Generated geometry question items:

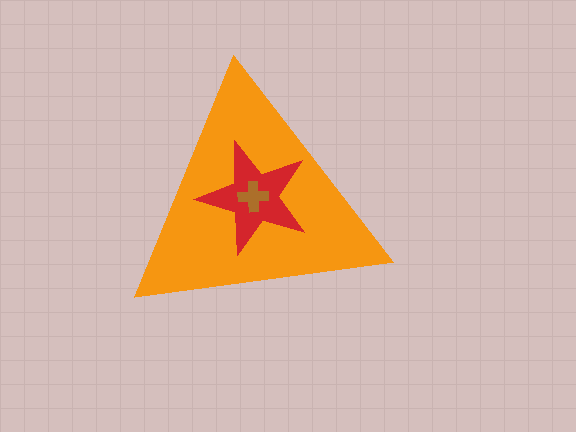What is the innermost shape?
The brown cross.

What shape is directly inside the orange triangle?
The red star.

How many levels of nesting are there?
3.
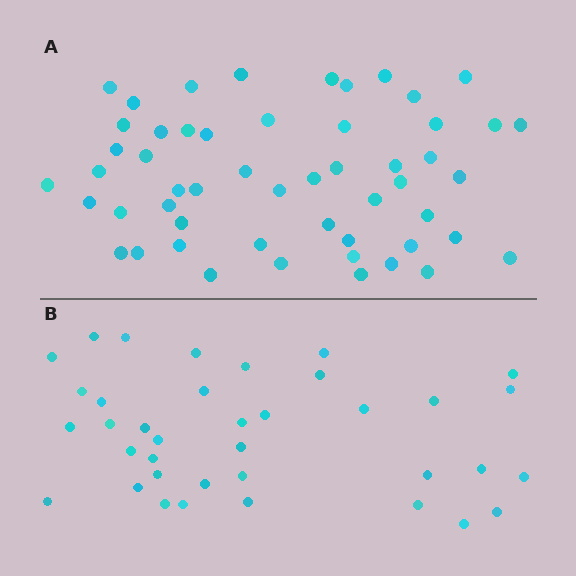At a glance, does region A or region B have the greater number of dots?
Region A (the top region) has more dots.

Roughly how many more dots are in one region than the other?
Region A has approximately 15 more dots than region B.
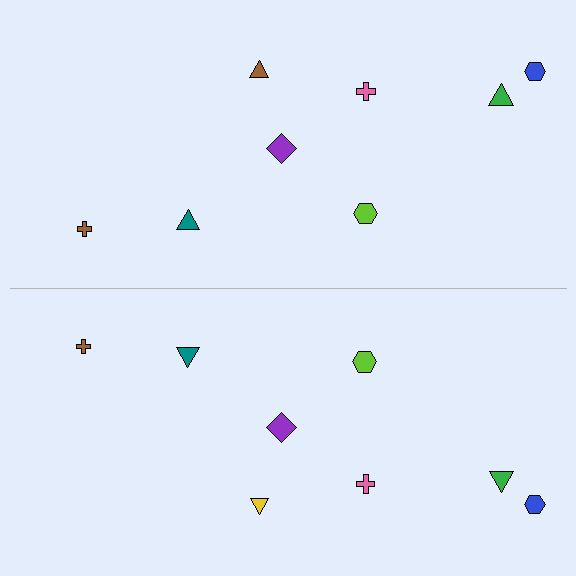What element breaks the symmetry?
The yellow triangle on the bottom side breaks the symmetry — its mirror counterpart is brown.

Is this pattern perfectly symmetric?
No, the pattern is not perfectly symmetric. The yellow triangle on the bottom side breaks the symmetry — its mirror counterpart is brown.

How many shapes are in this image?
There are 16 shapes in this image.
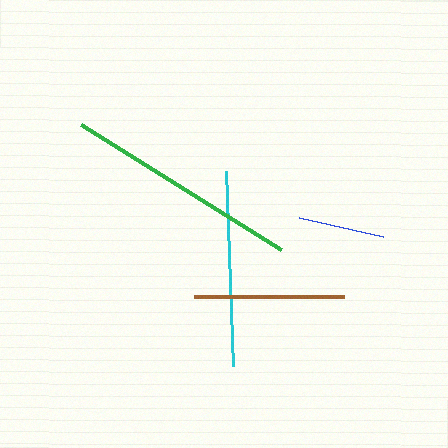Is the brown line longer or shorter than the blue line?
The brown line is longer than the blue line.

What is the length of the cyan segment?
The cyan segment is approximately 195 pixels long.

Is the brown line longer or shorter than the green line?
The green line is longer than the brown line.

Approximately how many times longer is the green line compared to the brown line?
The green line is approximately 1.6 times the length of the brown line.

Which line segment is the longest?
The green line is the longest at approximately 236 pixels.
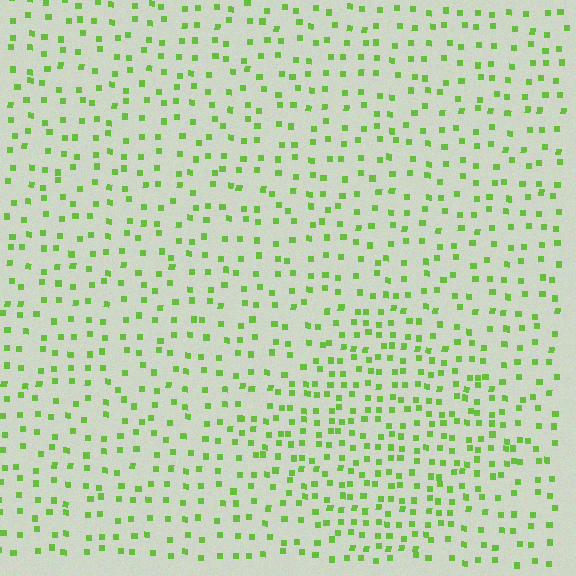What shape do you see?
I see a diamond.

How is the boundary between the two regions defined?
The boundary is defined by a change in element density (approximately 1.7x ratio). All elements are the same color, size, and shape.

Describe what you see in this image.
The image contains small lime elements arranged at two different densities. A diamond-shaped region is visible where the elements are more densely packed than the surrounding area.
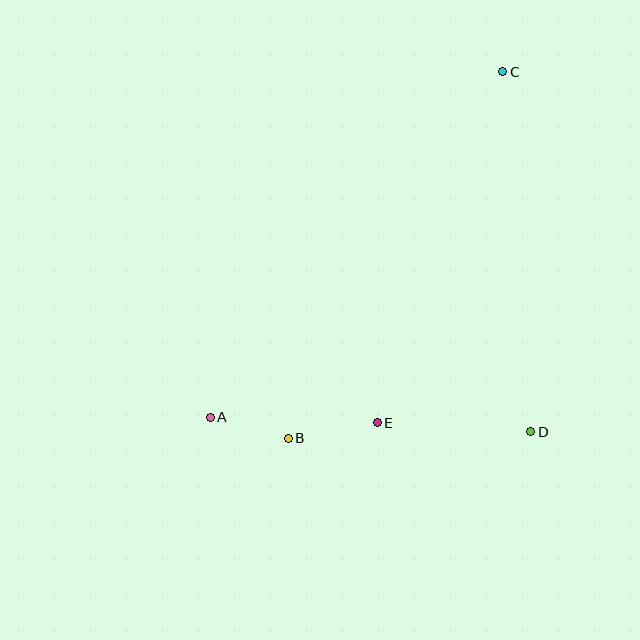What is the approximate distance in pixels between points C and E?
The distance between C and E is approximately 373 pixels.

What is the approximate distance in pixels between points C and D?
The distance between C and D is approximately 361 pixels.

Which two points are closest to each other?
Points A and B are closest to each other.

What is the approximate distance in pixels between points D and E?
The distance between D and E is approximately 154 pixels.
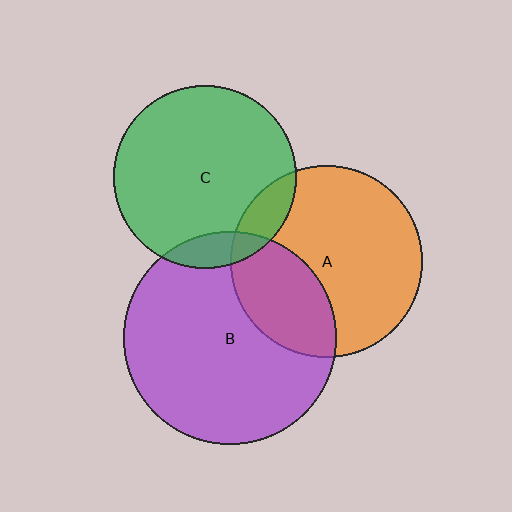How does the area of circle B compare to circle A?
Approximately 1.2 times.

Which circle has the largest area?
Circle B (purple).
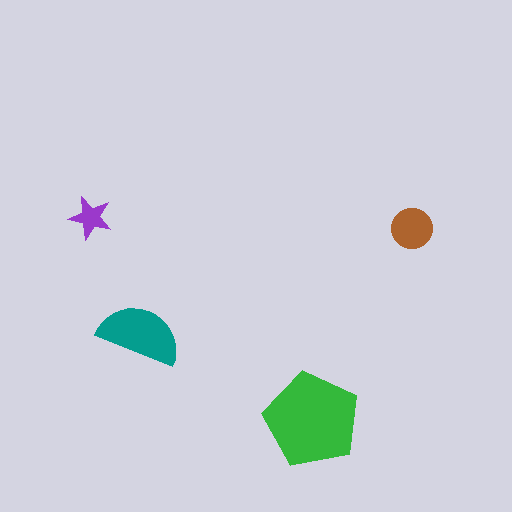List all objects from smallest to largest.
The purple star, the brown circle, the teal semicircle, the green pentagon.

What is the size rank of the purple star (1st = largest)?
4th.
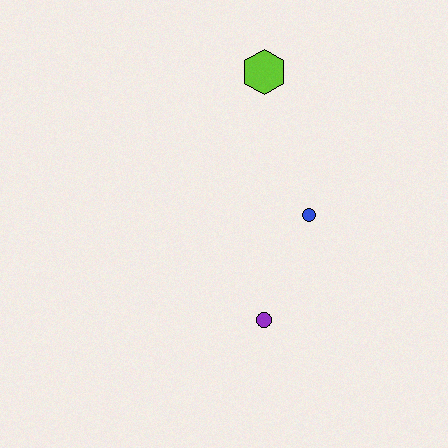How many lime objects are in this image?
There is 1 lime object.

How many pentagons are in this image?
There are no pentagons.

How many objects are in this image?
There are 3 objects.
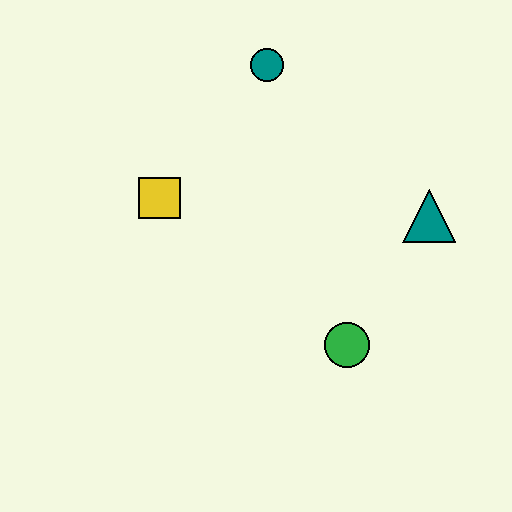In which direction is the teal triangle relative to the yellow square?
The teal triangle is to the right of the yellow square.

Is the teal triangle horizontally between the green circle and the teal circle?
No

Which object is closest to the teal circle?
The yellow square is closest to the teal circle.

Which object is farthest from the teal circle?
The green circle is farthest from the teal circle.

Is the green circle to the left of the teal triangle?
Yes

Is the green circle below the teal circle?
Yes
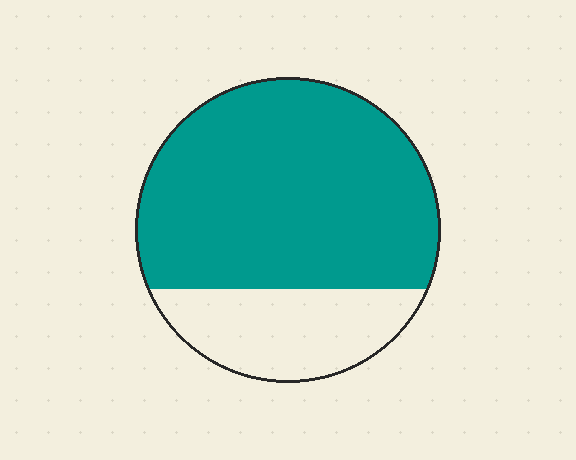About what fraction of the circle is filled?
About three quarters (3/4).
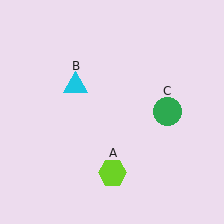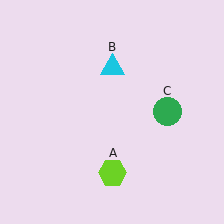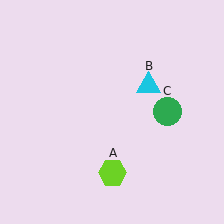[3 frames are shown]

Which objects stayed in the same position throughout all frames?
Lime hexagon (object A) and green circle (object C) remained stationary.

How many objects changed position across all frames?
1 object changed position: cyan triangle (object B).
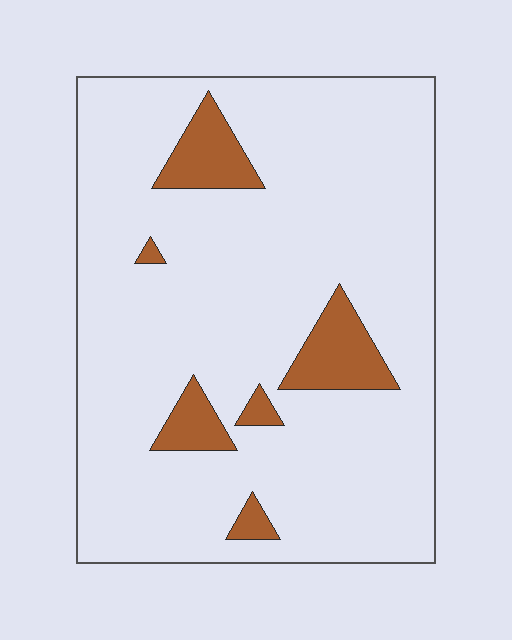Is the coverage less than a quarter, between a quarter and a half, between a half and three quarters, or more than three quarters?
Less than a quarter.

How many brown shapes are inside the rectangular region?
6.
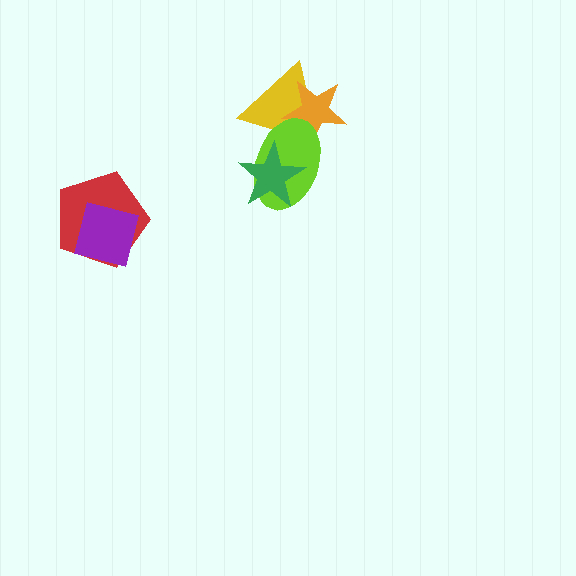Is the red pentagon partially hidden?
Yes, it is partially covered by another shape.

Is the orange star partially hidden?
Yes, it is partially covered by another shape.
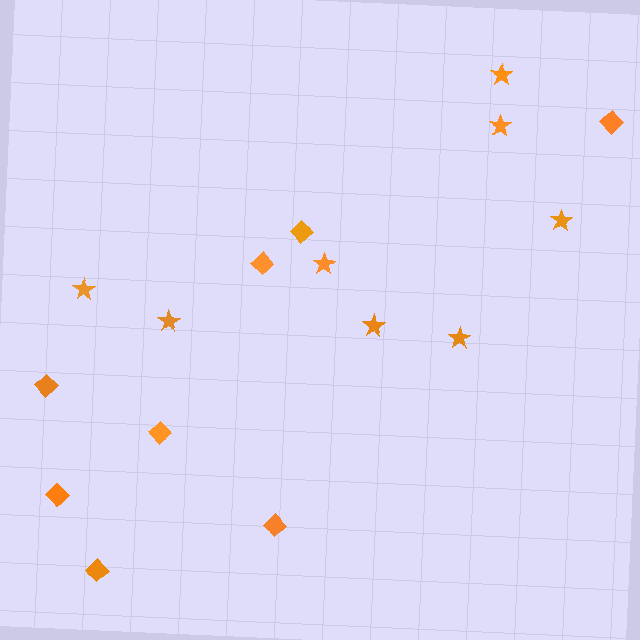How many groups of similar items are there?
There are 2 groups: one group of stars (8) and one group of diamonds (8).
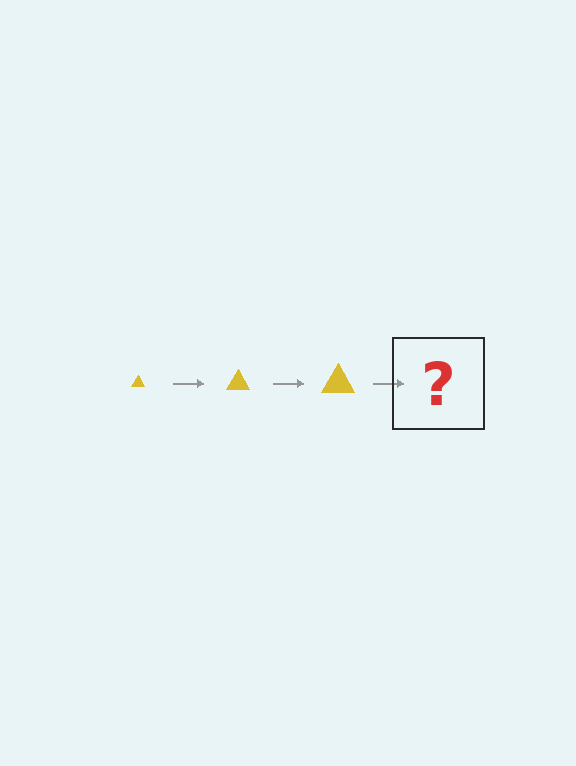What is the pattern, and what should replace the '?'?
The pattern is that the triangle gets progressively larger each step. The '?' should be a yellow triangle, larger than the previous one.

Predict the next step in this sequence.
The next step is a yellow triangle, larger than the previous one.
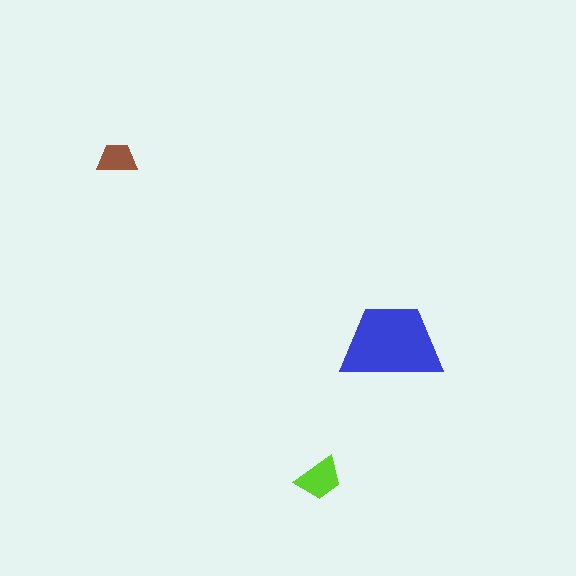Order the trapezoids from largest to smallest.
the blue one, the lime one, the brown one.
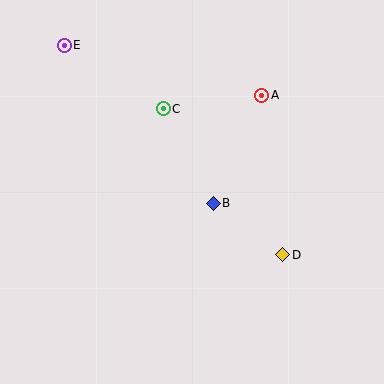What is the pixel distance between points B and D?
The distance between B and D is 87 pixels.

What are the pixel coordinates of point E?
Point E is at (64, 45).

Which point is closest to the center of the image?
Point B at (213, 203) is closest to the center.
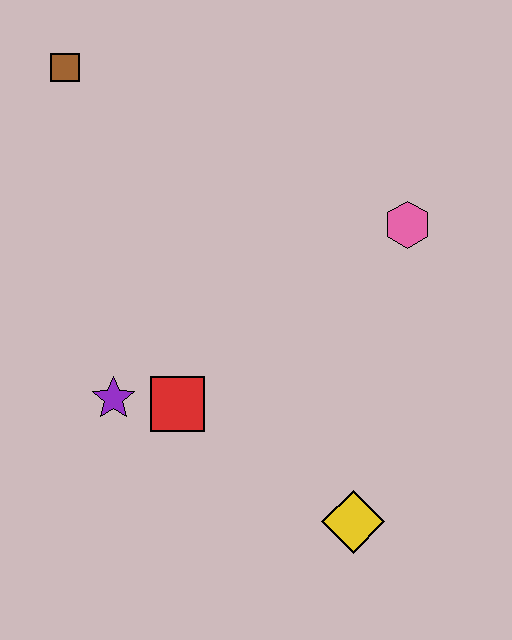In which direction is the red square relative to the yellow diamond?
The red square is to the left of the yellow diamond.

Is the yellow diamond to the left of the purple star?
No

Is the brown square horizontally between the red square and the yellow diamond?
No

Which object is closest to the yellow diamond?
The red square is closest to the yellow diamond.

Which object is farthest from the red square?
The brown square is farthest from the red square.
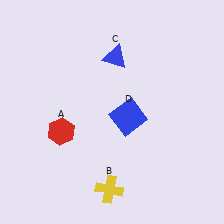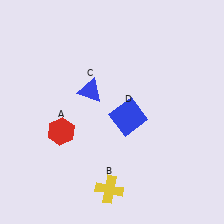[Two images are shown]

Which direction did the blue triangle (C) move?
The blue triangle (C) moved down and to the left.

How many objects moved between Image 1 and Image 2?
1 object moved between the two images.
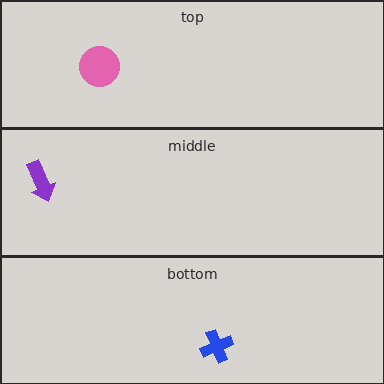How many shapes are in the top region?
1.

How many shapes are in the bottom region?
1.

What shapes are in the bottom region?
The blue cross.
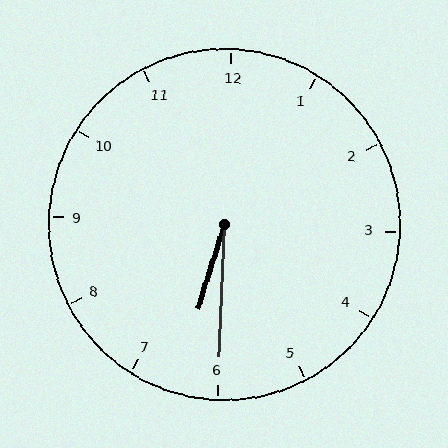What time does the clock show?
6:30.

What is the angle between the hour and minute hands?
Approximately 15 degrees.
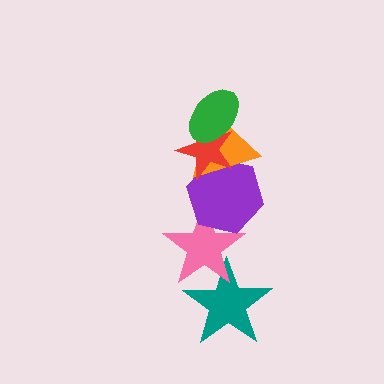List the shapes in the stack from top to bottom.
From top to bottom: the green ellipse, the red star, the orange triangle, the purple hexagon, the pink star, the teal star.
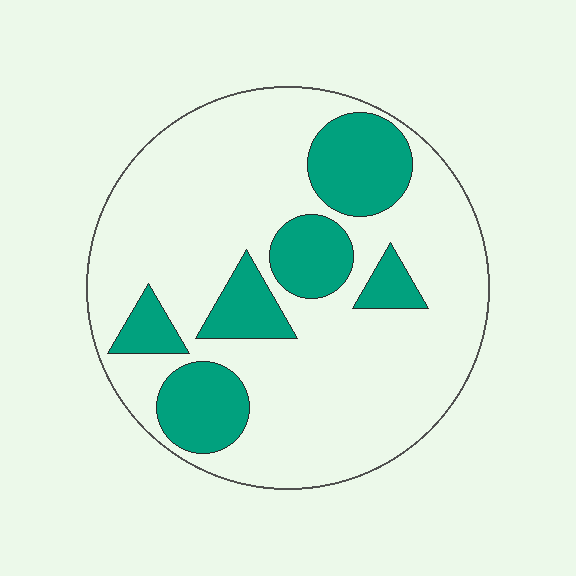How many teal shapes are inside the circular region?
6.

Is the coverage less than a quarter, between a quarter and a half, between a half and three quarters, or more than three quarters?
Less than a quarter.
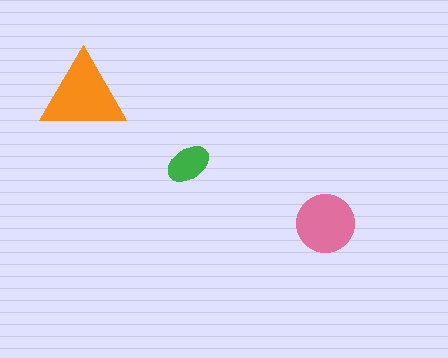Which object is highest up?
The orange triangle is topmost.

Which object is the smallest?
The green ellipse.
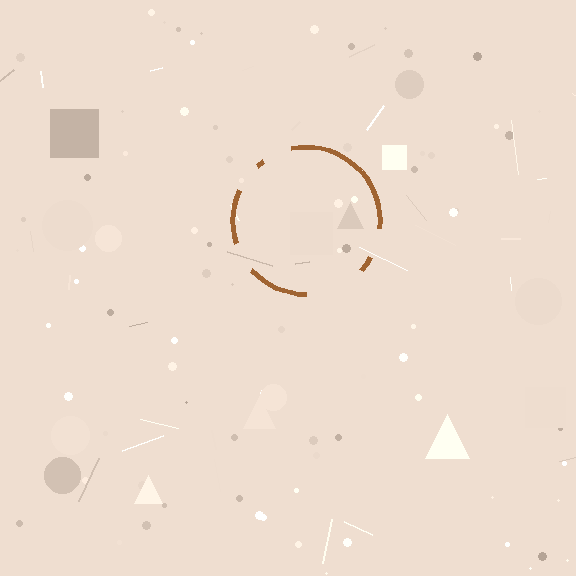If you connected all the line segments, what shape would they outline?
They would outline a circle.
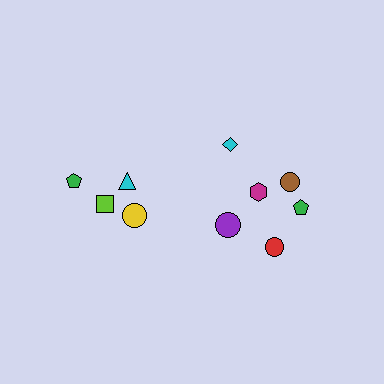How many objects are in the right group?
There are 6 objects.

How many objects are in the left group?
There are 4 objects.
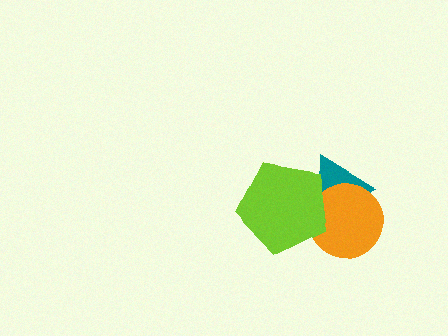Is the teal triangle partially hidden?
Yes, it is partially covered by another shape.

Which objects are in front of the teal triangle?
2 objects cover part of the teal triangle: the orange circle and the lime pentagon.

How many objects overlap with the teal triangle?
2 objects overlap with the teal triangle.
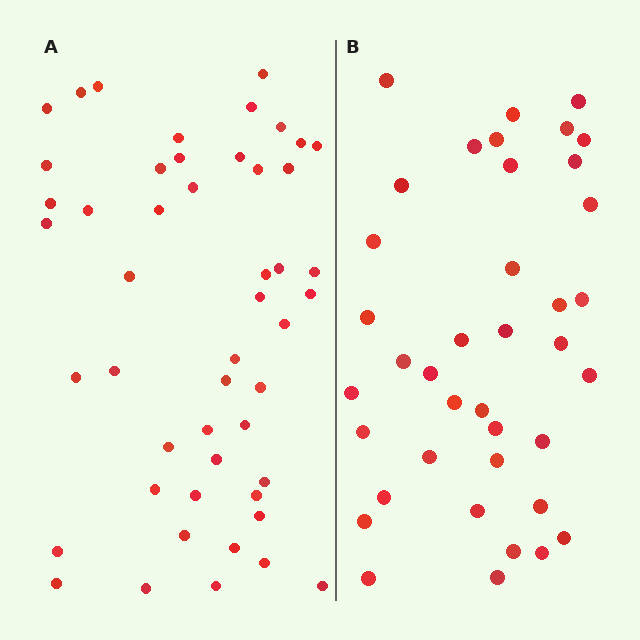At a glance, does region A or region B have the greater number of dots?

Aim:
Take the records above from the line with "Is the teal triangle partially hidden?" down to their last line and please copy those lines exactly, without the pictures.

Reply:
Is the teal triangle partially hidden?
Yes, it is partially covered by another shape.

Which objects are in front of the teal triangle?
2 objects cover part of the teal triangle: the orange circle and the lime pentagon.

How many objects overlap with the teal triangle?
2 objects overlap with the teal triangle.
At a glance, does region A or region B have the greater number of dots?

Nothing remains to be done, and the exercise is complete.